Exercise: The required output consists solely of the lines from the line containing "List all diamonds from largest to smallest." through the end of the records, copied exactly.

Records from a data source

=-=-=

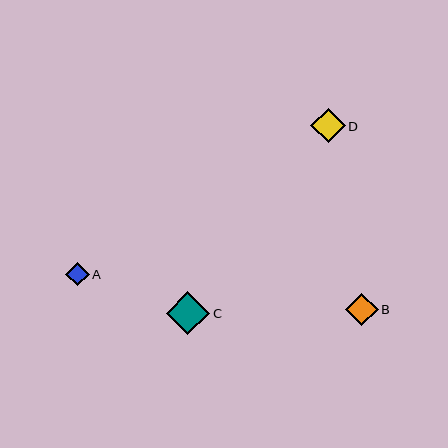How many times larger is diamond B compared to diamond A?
Diamond B is approximately 1.4 times the size of diamond A.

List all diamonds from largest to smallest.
From largest to smallest: C, D, B, A.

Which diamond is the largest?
Diamond C is the largest with a size of approximately 43 pixels.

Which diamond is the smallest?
Diamond A is the smallest with a size of approximately 23 pixels.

=-=-=

Task response:
List all diamonds from largest to smallest.
From largest to smallest: C, D, B, A.

Which diamond is the largest?
Diamond C is the largest with a size of approximately 43 pixels.

Which diamond is the smallest?
Diamond A is the smallest with a size of approximately 23 pixels.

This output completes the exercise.